Where a line of the listing below includes the word "shown", reproduce that line.

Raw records
(begin)

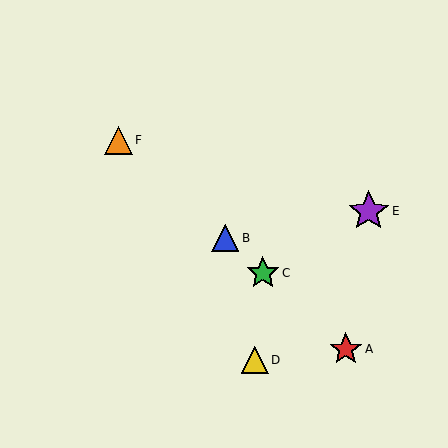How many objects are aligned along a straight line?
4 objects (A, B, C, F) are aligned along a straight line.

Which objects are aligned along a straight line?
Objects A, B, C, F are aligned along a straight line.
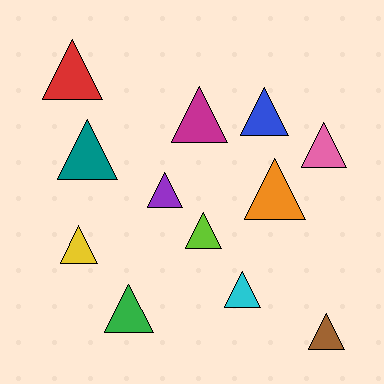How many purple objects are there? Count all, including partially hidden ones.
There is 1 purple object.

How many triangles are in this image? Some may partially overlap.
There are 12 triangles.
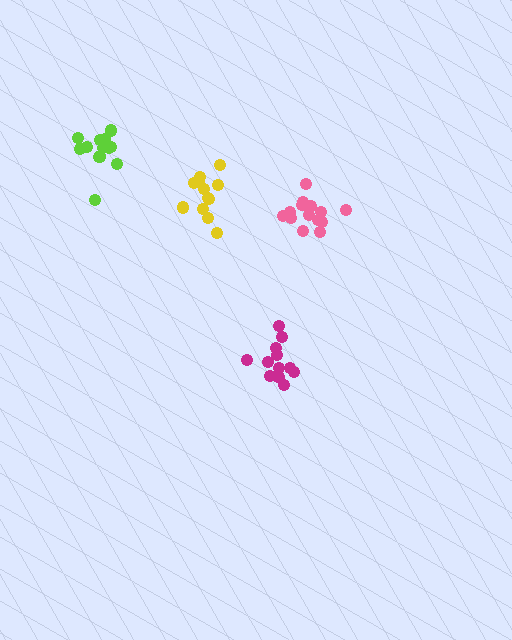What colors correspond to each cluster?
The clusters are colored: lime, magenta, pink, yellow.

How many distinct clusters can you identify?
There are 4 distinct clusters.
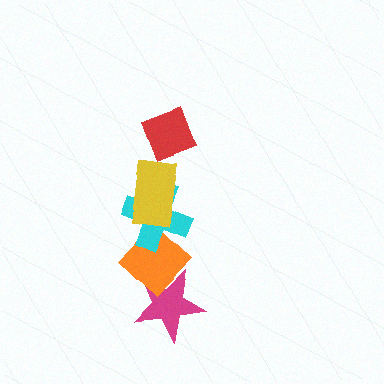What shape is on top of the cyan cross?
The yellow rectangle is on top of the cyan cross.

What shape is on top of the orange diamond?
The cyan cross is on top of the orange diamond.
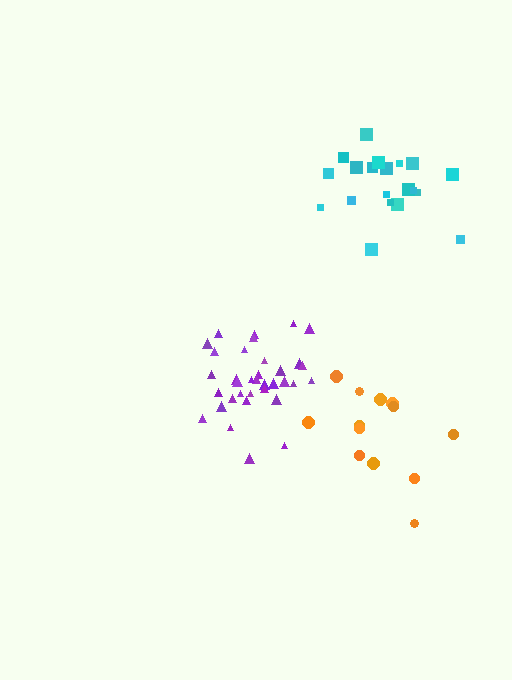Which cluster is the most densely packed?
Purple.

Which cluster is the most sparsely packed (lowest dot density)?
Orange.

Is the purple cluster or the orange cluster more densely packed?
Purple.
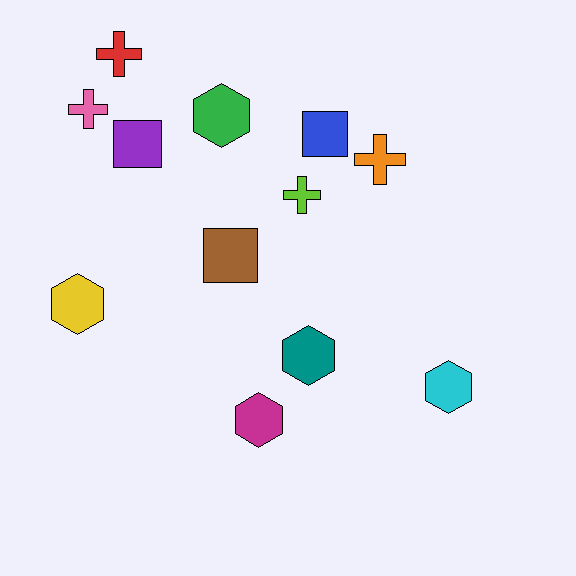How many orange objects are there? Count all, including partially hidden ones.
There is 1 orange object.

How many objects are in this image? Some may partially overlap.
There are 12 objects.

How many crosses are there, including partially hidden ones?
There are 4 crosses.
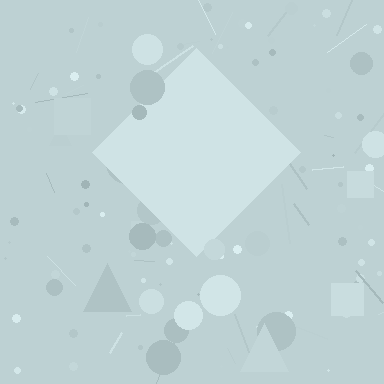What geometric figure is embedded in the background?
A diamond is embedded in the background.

(end)
(begin)

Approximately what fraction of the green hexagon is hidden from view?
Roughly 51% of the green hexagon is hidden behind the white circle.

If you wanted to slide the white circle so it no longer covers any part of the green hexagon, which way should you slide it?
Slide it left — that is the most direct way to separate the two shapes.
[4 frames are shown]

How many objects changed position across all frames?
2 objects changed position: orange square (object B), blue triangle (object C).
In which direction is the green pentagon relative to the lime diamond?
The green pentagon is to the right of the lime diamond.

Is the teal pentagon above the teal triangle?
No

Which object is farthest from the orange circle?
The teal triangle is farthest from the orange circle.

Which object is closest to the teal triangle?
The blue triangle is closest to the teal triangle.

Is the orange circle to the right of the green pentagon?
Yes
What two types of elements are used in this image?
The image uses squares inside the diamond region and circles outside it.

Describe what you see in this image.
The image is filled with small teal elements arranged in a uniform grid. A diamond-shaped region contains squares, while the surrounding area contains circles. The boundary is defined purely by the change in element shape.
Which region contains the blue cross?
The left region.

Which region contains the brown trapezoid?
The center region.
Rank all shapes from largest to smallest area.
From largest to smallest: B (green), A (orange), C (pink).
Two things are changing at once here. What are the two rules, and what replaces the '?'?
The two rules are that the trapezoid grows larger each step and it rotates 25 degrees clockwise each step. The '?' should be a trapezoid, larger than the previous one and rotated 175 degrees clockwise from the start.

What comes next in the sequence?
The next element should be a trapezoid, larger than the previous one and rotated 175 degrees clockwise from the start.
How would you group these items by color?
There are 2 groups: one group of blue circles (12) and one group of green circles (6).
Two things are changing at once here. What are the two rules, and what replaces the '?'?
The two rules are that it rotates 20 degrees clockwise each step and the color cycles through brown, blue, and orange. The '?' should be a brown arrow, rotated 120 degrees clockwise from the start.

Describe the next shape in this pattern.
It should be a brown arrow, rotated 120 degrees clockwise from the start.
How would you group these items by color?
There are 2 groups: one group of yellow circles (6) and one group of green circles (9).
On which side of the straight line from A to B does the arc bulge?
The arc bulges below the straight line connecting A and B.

(end)
(begin)

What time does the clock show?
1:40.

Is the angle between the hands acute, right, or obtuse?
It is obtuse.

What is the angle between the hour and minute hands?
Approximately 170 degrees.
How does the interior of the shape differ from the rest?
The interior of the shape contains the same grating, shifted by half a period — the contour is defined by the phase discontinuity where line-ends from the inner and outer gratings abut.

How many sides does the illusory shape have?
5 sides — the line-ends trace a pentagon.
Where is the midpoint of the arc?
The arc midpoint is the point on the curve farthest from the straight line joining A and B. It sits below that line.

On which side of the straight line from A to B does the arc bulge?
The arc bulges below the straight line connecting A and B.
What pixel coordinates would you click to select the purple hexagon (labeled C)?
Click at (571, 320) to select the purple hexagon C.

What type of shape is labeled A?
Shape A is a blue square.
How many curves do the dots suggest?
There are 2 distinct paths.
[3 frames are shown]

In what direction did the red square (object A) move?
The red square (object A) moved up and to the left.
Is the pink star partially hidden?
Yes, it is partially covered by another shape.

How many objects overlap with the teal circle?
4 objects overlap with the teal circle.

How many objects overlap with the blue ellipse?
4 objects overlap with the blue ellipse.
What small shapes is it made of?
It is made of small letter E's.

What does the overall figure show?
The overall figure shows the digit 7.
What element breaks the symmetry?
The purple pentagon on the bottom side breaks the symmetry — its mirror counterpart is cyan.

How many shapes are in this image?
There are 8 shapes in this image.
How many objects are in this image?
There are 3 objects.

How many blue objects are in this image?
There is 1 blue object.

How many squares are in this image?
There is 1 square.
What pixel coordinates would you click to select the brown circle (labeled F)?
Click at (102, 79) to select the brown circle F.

(end)

- **The response**
[4 frames are shown]
[3 frames are shown]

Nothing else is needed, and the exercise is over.